▸ Instructions to follow
Omit all pictures and transcribe only the lines in the entries below that run from the line with "Approximately what fraction" through the line with "Estimate angle B in degrees.".

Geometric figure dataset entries
▼
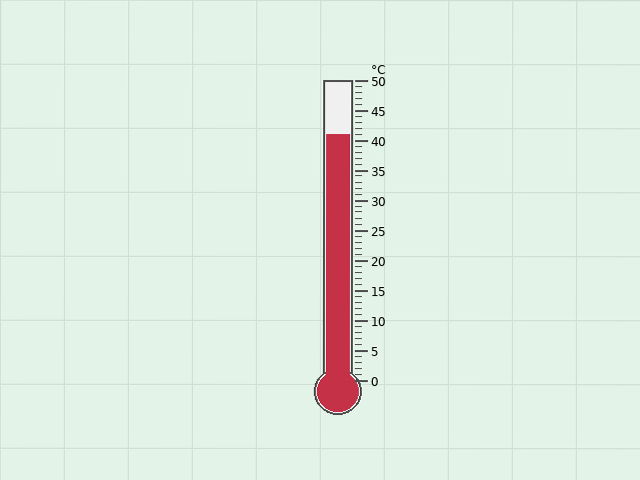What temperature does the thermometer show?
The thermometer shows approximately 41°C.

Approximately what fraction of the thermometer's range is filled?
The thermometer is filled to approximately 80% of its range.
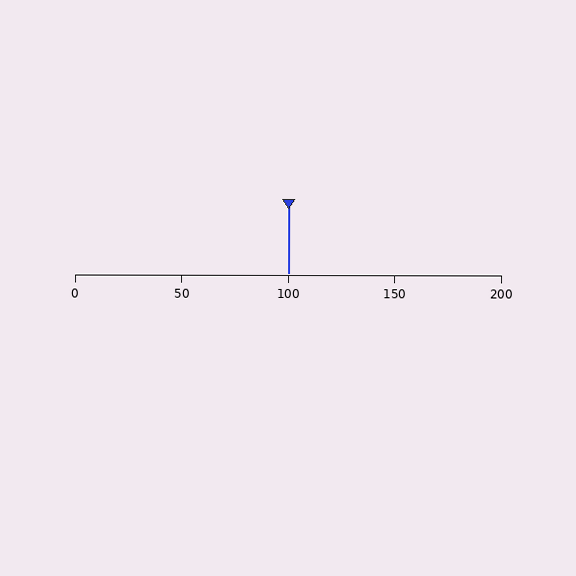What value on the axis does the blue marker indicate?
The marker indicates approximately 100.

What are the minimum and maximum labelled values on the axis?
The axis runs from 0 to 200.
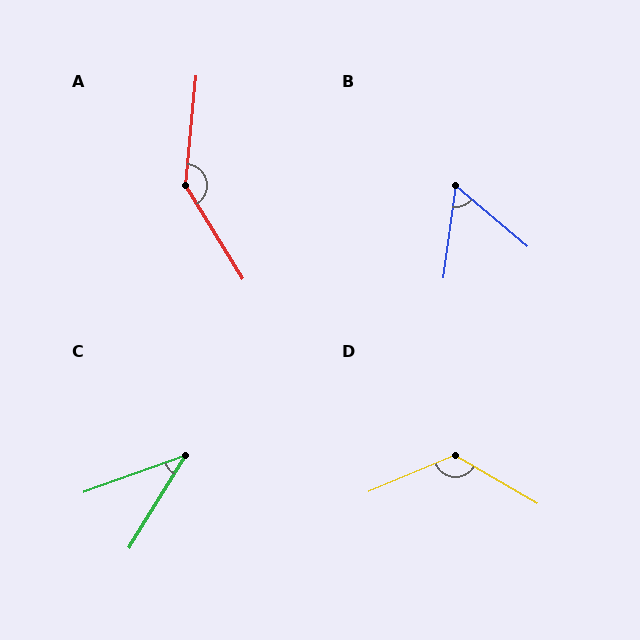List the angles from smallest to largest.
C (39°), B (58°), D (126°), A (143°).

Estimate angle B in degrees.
▲
▼
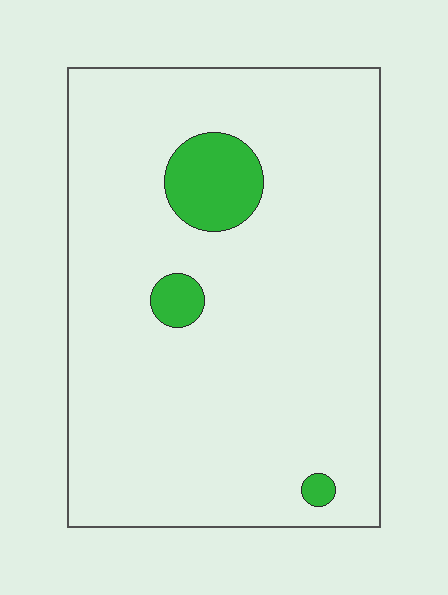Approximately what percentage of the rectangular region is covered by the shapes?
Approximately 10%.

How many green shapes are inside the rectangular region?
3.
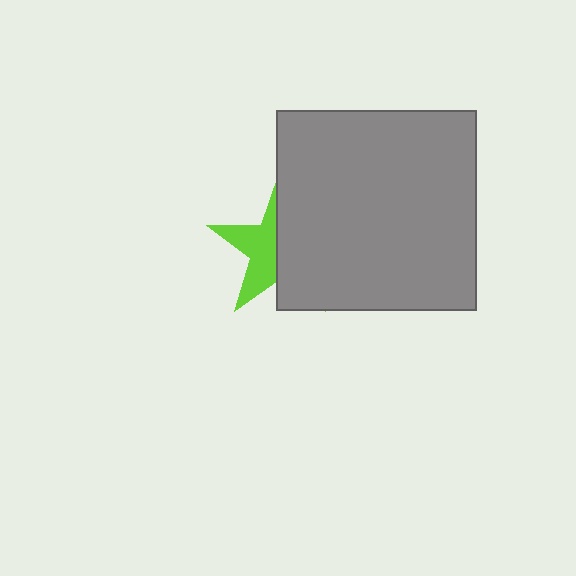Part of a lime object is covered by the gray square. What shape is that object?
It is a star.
▲
▸ Solution to the exercise
Approximately what fraction of the thermometer's range is filled?
The thermometer is filled to approximately 80% of its range.
What value on the axis does the blue marker indicate?
The marker indicates approximately 100.

What are the minimum and maximum labelled values on the axis?
The axis runs from 0 to 200.
List the angles from smallest to largest.
C (39°), B (58°), D (126°), A (143°).

Estimate angle B in degrees.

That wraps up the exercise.